Transcribe every line exactly. Leave the pictures behind.

++++ SUPPLIED INFORMATION

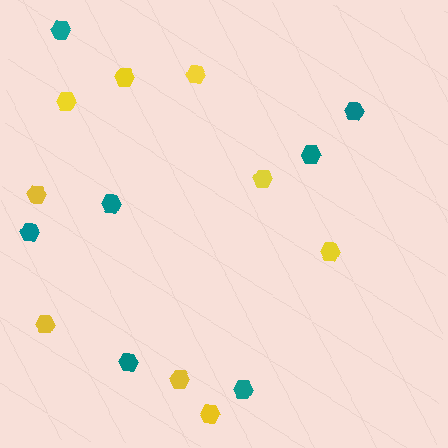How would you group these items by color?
There are 2 groups: one group of yellow hexagons (9) and one group of teal hexagons (7).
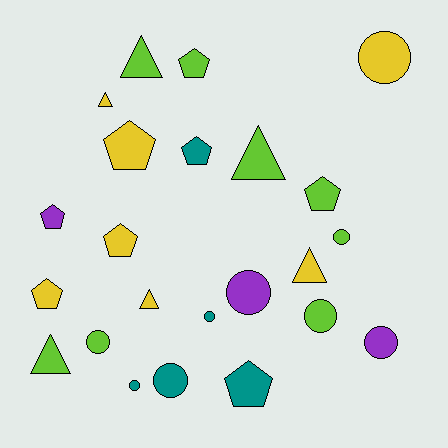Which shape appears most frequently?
Circle, with 9 objects.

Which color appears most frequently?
Lime, with 8 objects.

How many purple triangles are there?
There are no purple triangles.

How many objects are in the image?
There are 23 objects.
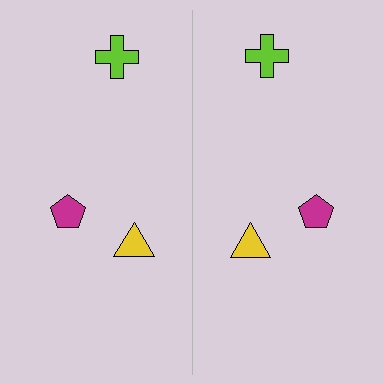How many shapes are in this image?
There are 6 shapes in this image.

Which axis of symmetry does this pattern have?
The pattern has a vertical axis of symmetry running through the center of the image.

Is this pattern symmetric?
Yes, this pattern has bilateral (reflection) symmetry.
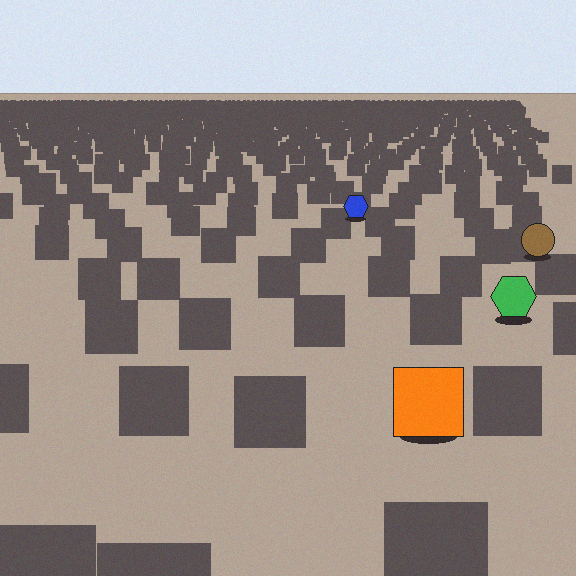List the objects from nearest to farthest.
From nearest to farthest: the orange square, the green hexagon, the brown circle, the blue hexagon.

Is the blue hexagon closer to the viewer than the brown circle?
No. The brown circle is closer — you can tell from the texture gradient: the ground texture is coarser near it.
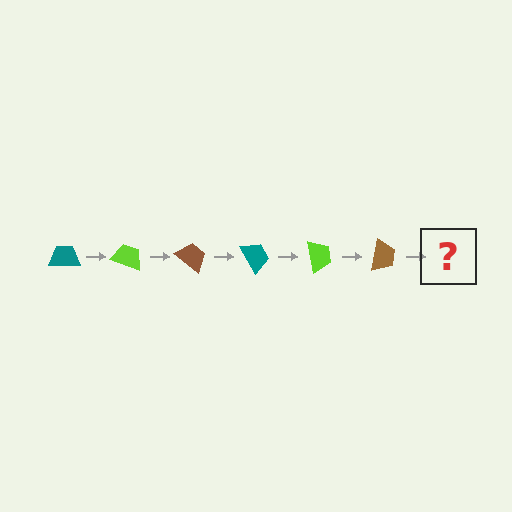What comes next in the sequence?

++++++++

RESPONSE TO THE TASK:
How would you group these items by color?
There are 2 groups: one group of yellow hexagons (9) and one group of teal hexagons (7).
Which shape appears most frequently?
Circle, with 9 objects.

Which color appears most frequently?
Lime, with 8 objects.

How many purple triangles are there?
There are no purple triangles.

How many objects are in the image?
There are 23 objects.
How many shapes are in this image?
There are 6 shapes in this image.

Which axis of symmetry does this pattern have?
The pattern has a vertical axis of symmetry running through the center of the image.

Is this pattern symmetric?
Yes, this pattern has bilateral (reflection) symmetry.
List the objects from nearest to farthest.
From nearest to farthest: the orange square, the green hexagon, the brown circle, the blue hexagon.

Is the blue hexagon closer to the viewer than the brown circle?
No. The brown circle is closer — you can tell from the texture gradient: the ground texture is coarser near it.
What comes next in the sequence?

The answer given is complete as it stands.